- [Directions for this task]: For this exercise, restate word for word only the lines from the one containing "Which object is farthest from the viewer?" through the last line below. Pictures do not get copied.

- [Records shown]:
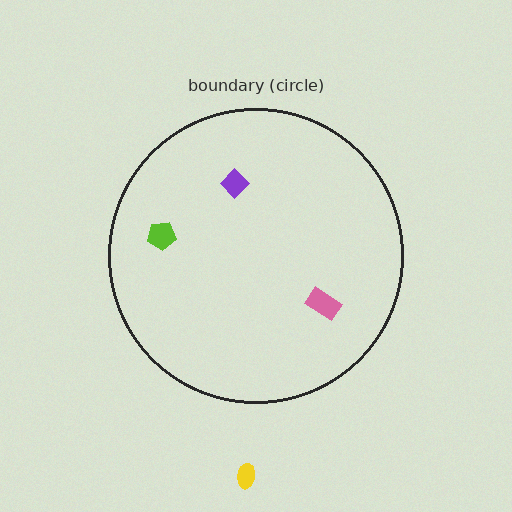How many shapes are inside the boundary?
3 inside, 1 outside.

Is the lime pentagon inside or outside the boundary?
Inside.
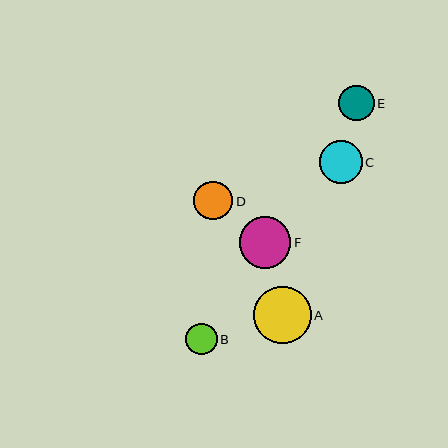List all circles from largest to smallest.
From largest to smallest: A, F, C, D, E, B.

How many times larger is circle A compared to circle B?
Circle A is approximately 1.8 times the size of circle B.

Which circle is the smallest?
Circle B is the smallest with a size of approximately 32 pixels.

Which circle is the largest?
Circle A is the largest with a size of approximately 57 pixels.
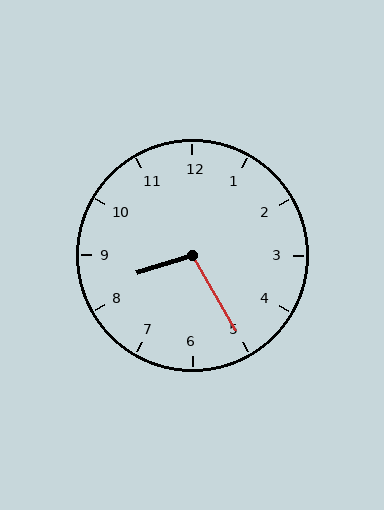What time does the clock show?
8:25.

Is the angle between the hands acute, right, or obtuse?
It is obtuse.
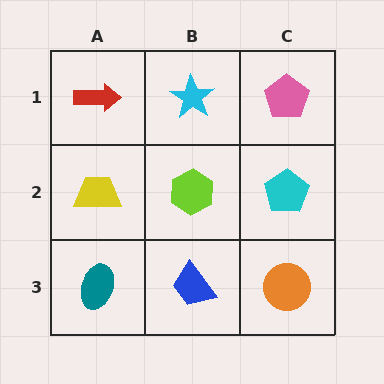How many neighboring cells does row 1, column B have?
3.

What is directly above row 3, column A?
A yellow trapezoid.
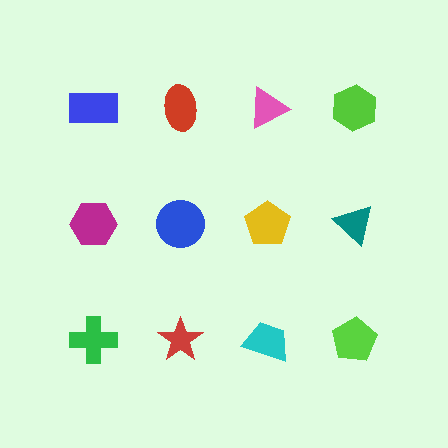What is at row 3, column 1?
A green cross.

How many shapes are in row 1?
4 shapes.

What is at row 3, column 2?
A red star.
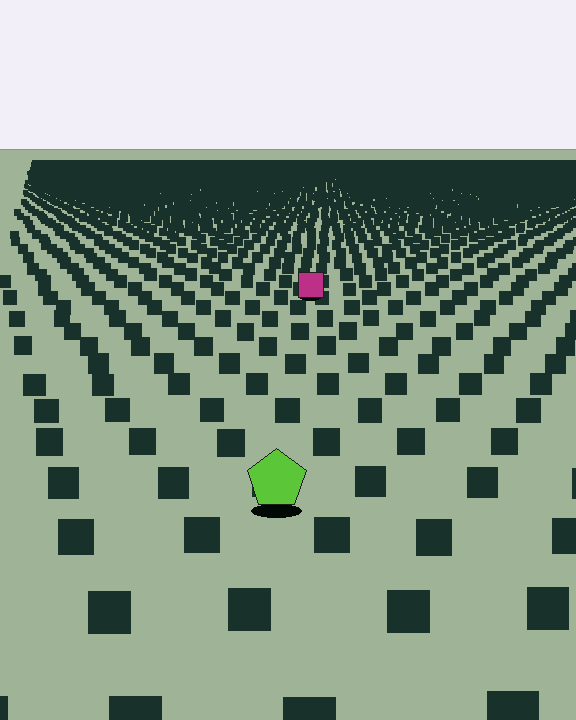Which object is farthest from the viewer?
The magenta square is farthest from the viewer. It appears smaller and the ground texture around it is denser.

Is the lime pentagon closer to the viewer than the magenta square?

- [Response]:
Which object is farthest from the viewer?
The magenta square is farthest from the viewer. It appears smaller and the ground texture around it is denser.

Is the lime pentagon closer to the viewer than the magenta square?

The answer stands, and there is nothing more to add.